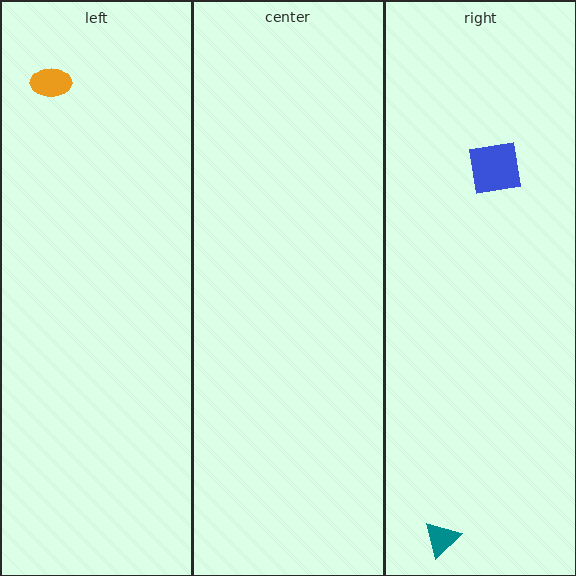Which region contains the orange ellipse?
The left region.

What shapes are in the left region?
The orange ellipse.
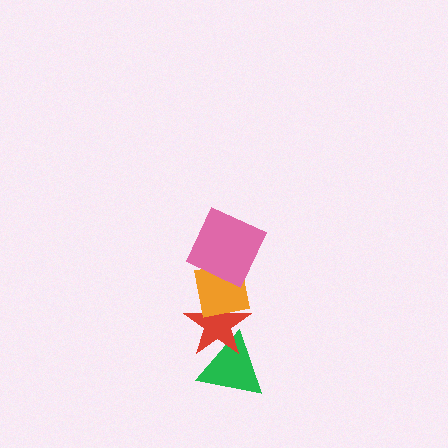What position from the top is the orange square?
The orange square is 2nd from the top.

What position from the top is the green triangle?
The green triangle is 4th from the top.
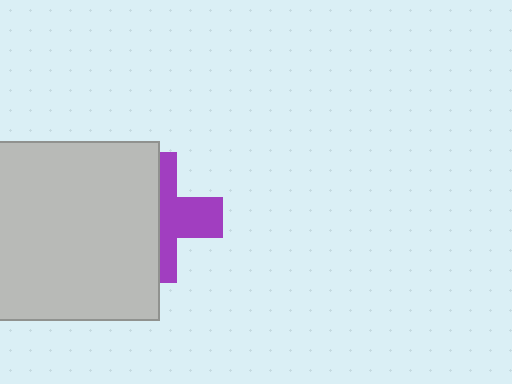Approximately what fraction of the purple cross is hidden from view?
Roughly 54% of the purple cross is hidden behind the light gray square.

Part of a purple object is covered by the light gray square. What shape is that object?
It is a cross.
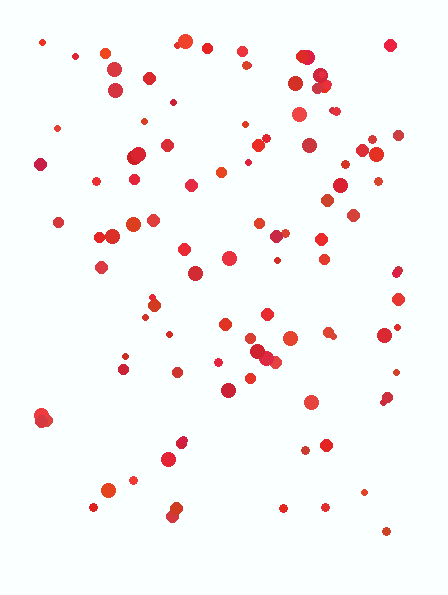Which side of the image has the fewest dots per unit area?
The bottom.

┄┄┄┄┄┄┄┄┄┄┄┄┄┄┄┄┄┄┄┄

Task goal — Print exactly the lines from the line with "Approximately what fraction" through the end of the data, both ends included, and print no pictures.

The output —
Approximately what fraction of the purple cross is hidden from view?
Roughly 54% of the purple cross is hidden behind the light gray square.

Part of a purple object is covered by the light gray square. What shape is that object?
It is a cross.
Which side of the image has the fewest dots per unit area?
The bottom.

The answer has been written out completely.